(Required task)
Output the lines of the records from the one containing "Between which two" through the last, both ends included. Leave pictures out.

################

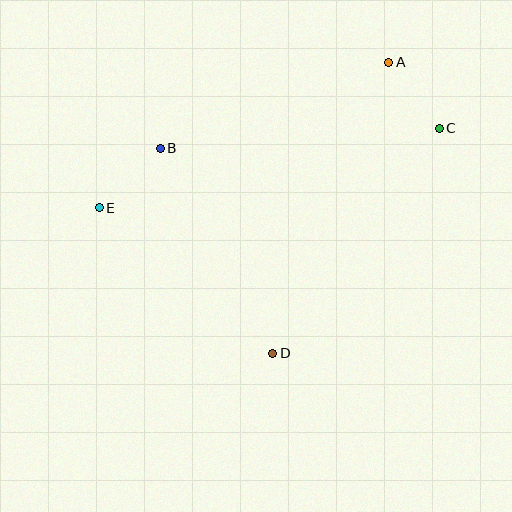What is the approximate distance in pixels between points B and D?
The distance between B and D is approximately 234 pixels.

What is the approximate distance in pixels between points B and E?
The distance between B and E is approximately 85 pixels.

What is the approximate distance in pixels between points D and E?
The distance between D and E is approximately 226 pixels.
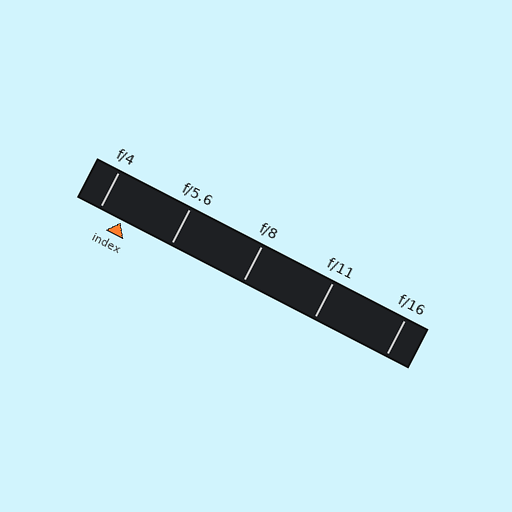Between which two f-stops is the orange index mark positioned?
The index mark is between f/4 and f/5.6.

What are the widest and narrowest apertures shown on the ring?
The widest aperture shown is f/4 and the narrowest is f/16.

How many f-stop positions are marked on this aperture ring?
There are 5 f-stop positions marked.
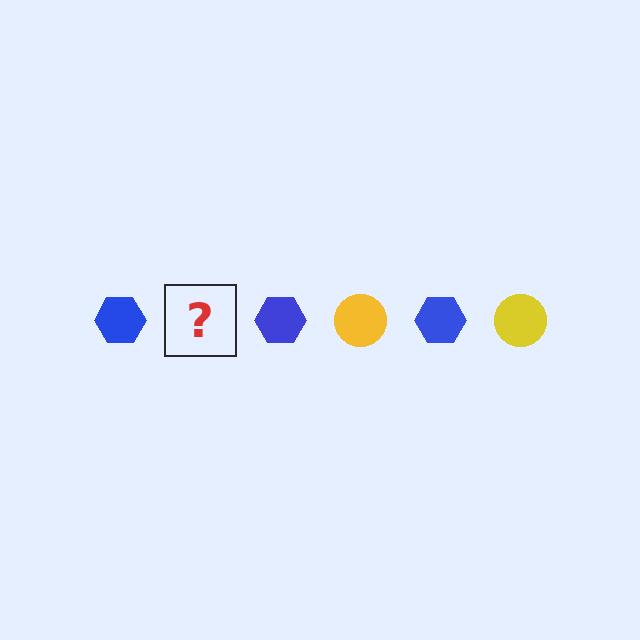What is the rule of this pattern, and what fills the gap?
The rule is that the pattern alternates between blue hexagon and yellow circle. The gap should be filled with a yellow circle.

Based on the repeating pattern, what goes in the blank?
The blank should be a yellow circle.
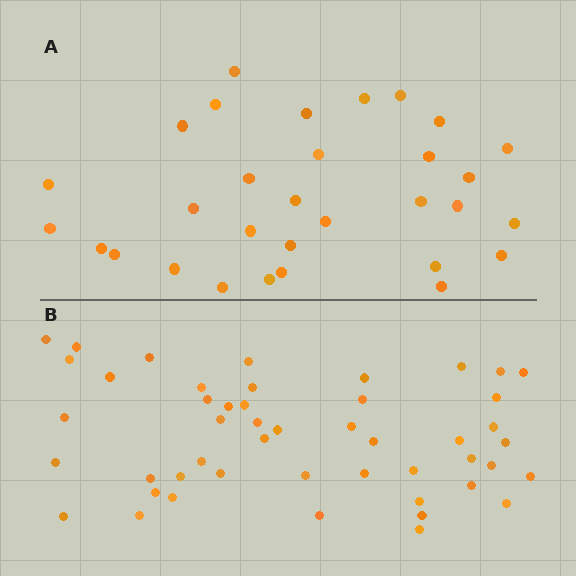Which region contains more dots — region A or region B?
Region B (the bottom region) has more dots.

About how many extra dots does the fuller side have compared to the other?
Region B has approximately 15 more dots than region A.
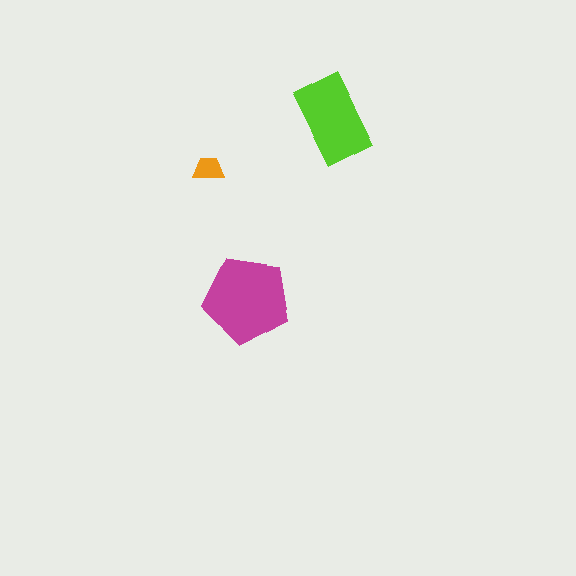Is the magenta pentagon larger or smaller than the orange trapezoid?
Larger.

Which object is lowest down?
The magenta pentagon is bottommost.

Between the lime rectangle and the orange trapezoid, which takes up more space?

################

(Result for this task)
Between which two f-stops is the orange index mark positioned?
The index mark is between f/4 and f/5.6.

What are the widest and narrowest apertures shown on the ring?
The widest aperture shown is f/4 and the narrowest is f/16.

How many f-stop positions are marked on this aperture ring?
There are 5 f-stop positions marked.
What is the rule of this pattern, and what fills the gap?
The rule is that the pattern alternates between blue hexagon and yellow circle. The gap should be filled with a yellow circle.

Based on the repeating pattern, what goes in the blank?
The blank should be a yellow circle.
Which region contains more dots — region A or region B?
Region B (the bottom region) has more dots.

About how many extra dots does the fuller side have compared to the other?
Region B has approximately 15 more dots than region A.
Is the magenta pentagon larger or smaller than the orange trapezoid?
Larger.

Which object is lowest down?
The magenta pentagon is bottommost.

Between the lime rectangle and the orange trapezoid, which takes up more space?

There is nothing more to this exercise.